Questions about shape properties:
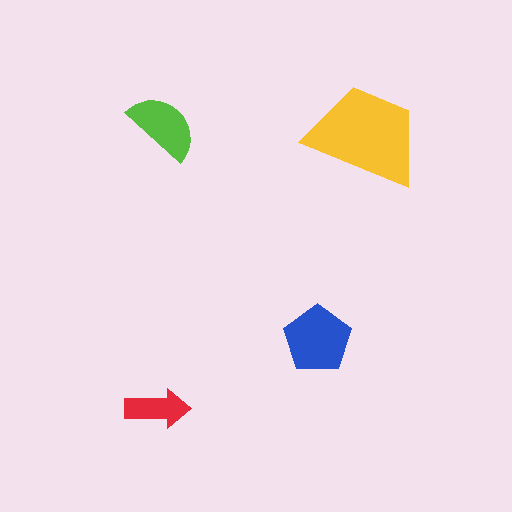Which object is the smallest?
The red arrow.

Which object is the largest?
The yellow trapezoid.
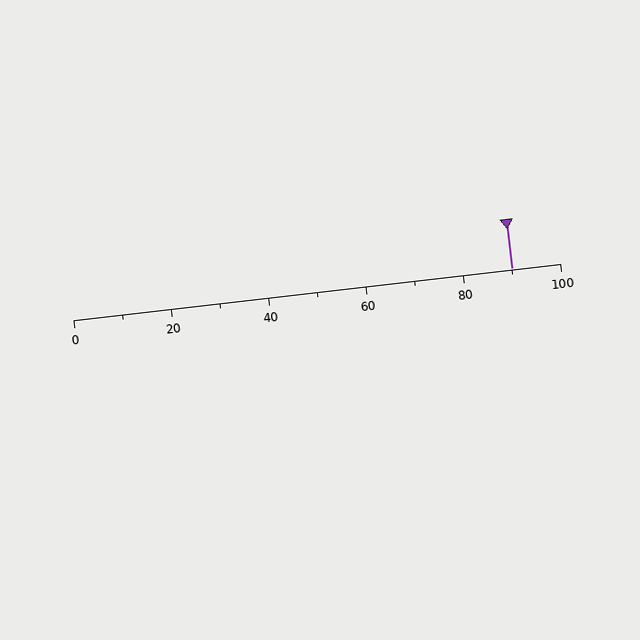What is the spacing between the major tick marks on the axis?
The major ticks are spaced 20 apart.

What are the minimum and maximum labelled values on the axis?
The axis runs from 0 to 100.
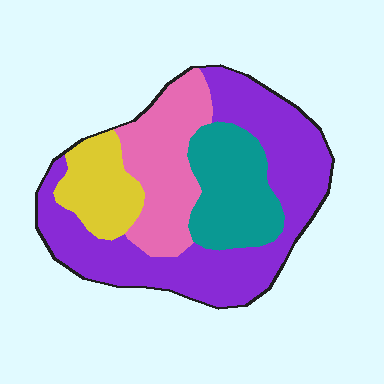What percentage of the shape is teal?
Teal takes up about one fifth (1/5) of the shape.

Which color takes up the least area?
Yellow, at roughly 15%.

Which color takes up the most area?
Purple, at roughly 45%.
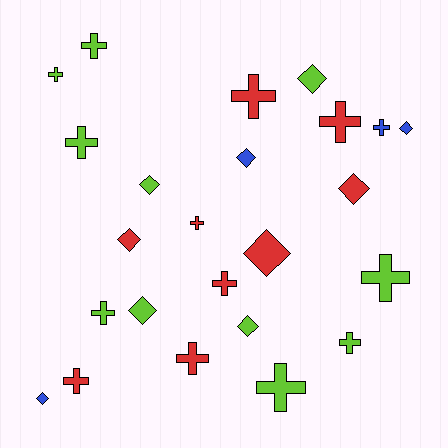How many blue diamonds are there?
There are 3 blue diamonds.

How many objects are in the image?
There are 24 objects.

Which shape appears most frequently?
Cross, with 14 objects.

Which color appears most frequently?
Lime, with 11 objects.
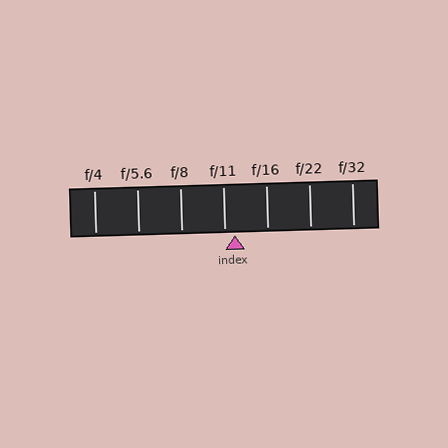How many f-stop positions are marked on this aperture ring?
There are 7 f-stop positions marked.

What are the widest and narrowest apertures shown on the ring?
The widest aperture shown is f/4 and the narrowest is f/32.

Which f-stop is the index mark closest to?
The index mark is closest to f/11.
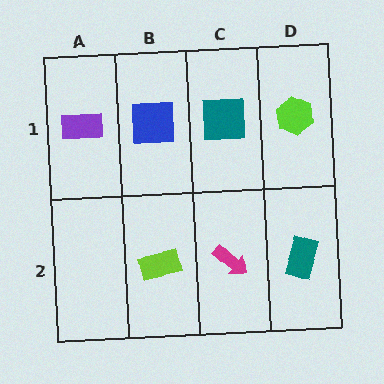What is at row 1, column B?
A blue square.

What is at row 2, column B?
A lime rectangle.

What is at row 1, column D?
A lime hexagon.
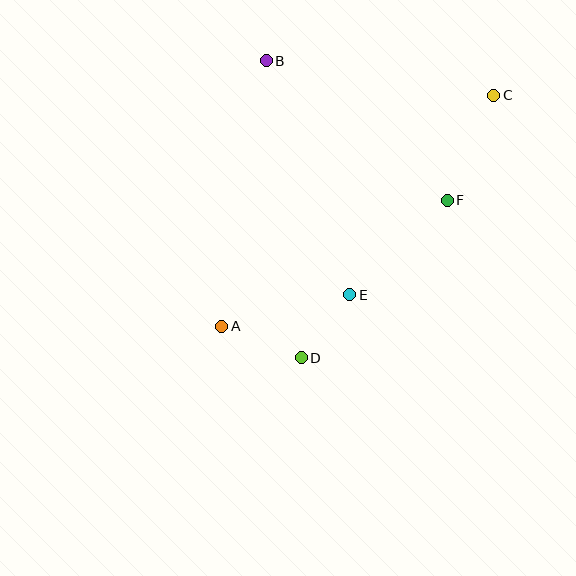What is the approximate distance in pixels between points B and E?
The distance between B and E is approximately 248 pixels.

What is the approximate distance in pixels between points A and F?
The distance between A and F is approximately 258 pixels.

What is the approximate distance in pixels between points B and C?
The distance between B and C is approximately 230 pixels.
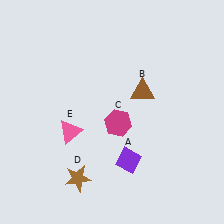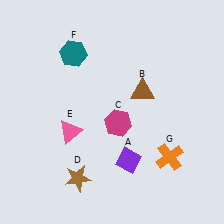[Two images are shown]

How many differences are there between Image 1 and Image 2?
There are 2 differences between the two images.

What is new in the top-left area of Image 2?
A teal hexagon (F) was added in the top-left area of Image 2.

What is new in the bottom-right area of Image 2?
An orange cross (G) was added in the bottom-right area of Image 2.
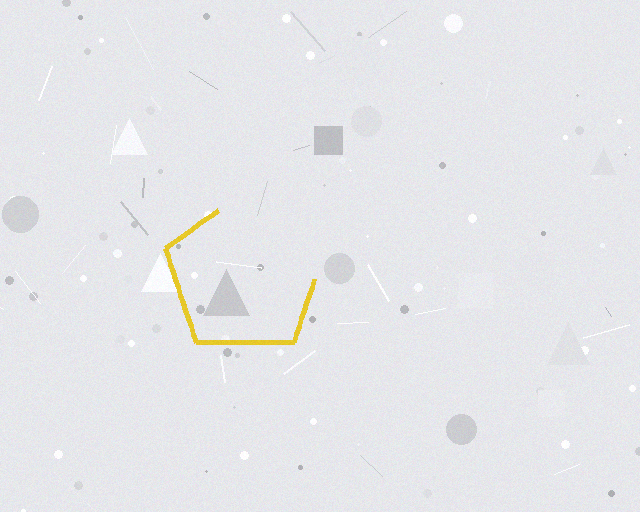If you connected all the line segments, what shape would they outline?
They would outline a pentagon.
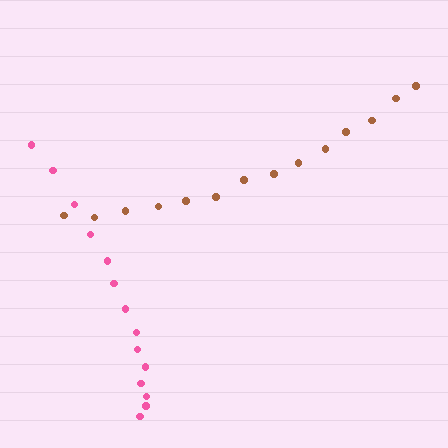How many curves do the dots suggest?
There are 2 distinct paths.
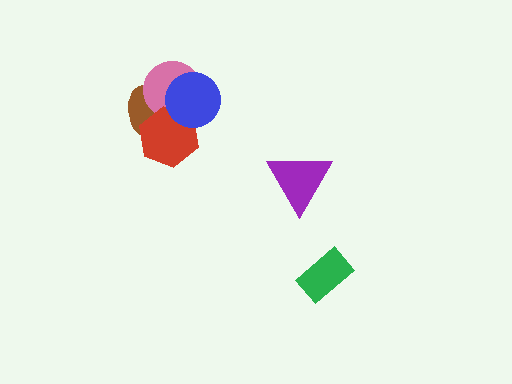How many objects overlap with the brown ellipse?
2 objects overlap with the brown ellipse.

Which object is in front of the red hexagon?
The blue circle is in front of the red hexagon.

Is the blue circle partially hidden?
No, no other shape covers it.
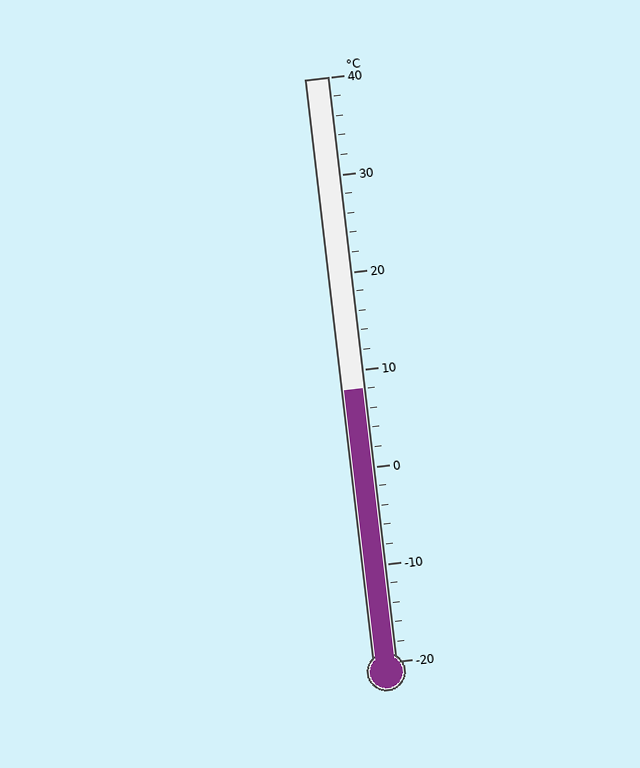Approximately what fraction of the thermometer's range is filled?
The thermometer is filled to approximately 45% of its range.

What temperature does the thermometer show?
The thermometer shows approximately 8°C.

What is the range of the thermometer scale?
The thermometer scale ranges from -20°C to 40°C.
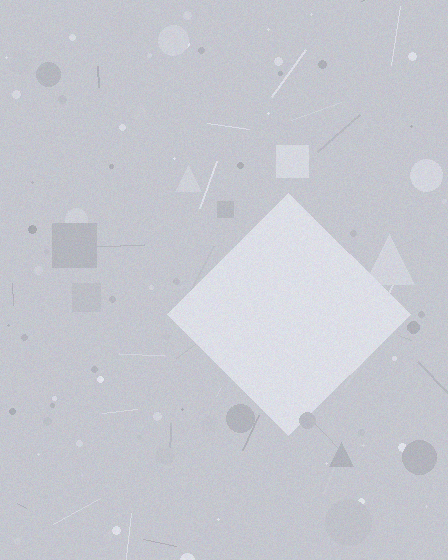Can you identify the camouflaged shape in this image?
The camouflaged shape is a diamond.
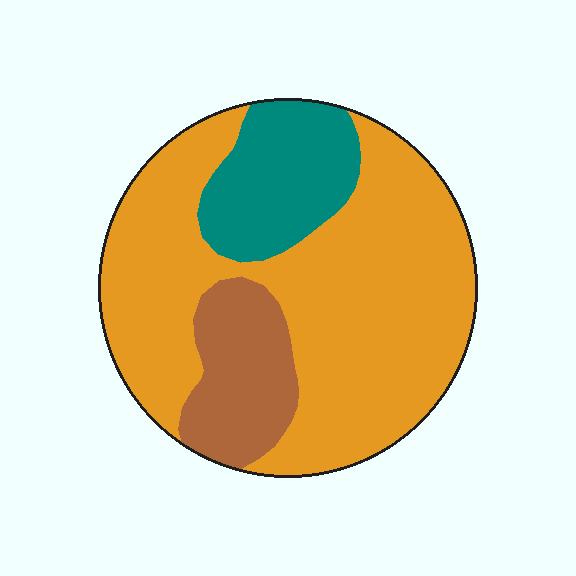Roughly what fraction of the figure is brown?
Brown covers around 15% of the figure.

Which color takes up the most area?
Orange, at roughly 70%.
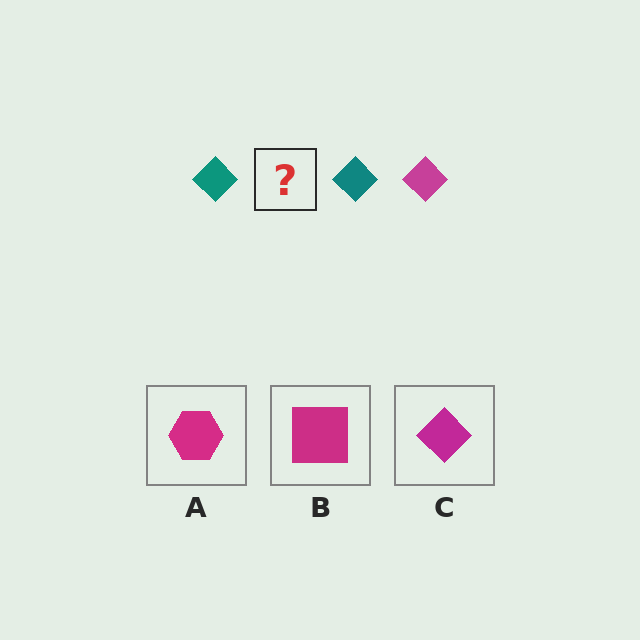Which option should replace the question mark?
Option C.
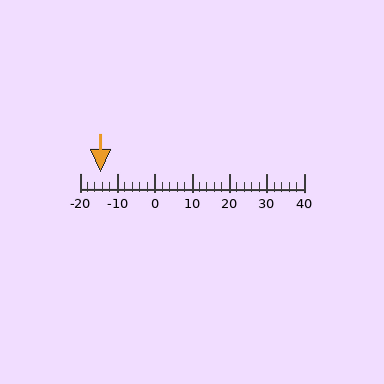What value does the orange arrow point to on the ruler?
The orange arrow points to approximately -14.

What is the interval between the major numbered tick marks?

→ What to do
Omit all pictures and write out, exactly, only the lines from the line containing "What value does" through the last line of the entries above.

→ Right answer
What value does the orange arrow point to on the ruler?
The orange arrow points to approximately -14.

What is the interval between the major numbered tick marks?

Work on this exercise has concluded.